_Prompt:_ Print, please, exactly and only the lines between the line holding "What is the length of the lime segment?" and the line holding "[4 frames are shown]", inclusive, omitting any pictures.

_Recorded data:_
-- start --

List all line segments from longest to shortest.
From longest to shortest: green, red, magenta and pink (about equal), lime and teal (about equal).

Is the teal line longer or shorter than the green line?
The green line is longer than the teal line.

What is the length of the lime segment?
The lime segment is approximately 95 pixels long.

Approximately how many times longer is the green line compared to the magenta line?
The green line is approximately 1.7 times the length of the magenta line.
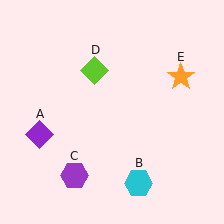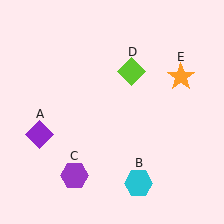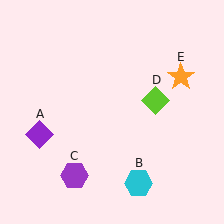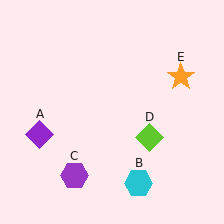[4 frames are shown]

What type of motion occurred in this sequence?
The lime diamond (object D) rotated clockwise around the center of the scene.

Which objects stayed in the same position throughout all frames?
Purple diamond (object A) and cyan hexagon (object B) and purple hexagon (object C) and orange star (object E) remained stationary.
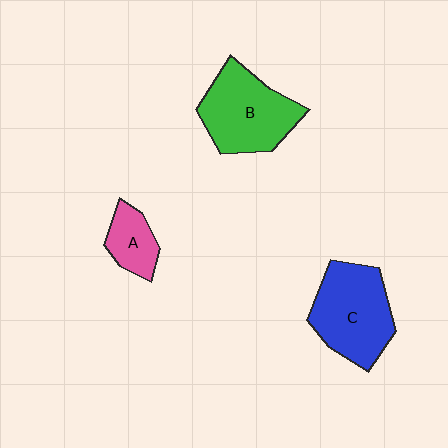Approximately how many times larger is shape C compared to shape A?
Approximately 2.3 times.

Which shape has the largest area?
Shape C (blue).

-- end --
-- start --

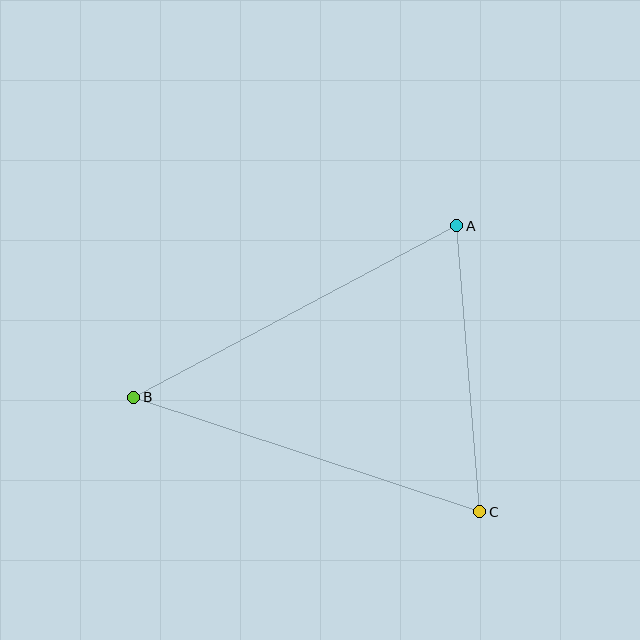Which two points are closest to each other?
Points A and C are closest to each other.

-- end --
-- start --

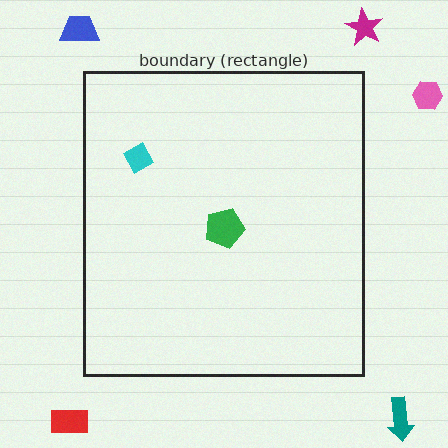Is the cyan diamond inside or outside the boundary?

-- end --

_Worked answer:_
What is the length of the lime segment?
The lime segment is approximately 95 pixels long.

Approximately how many times longer is the green line compared to the magenta line?
The green line is approximately 1.7 times the length of the magenta line.
[4 frames are shown]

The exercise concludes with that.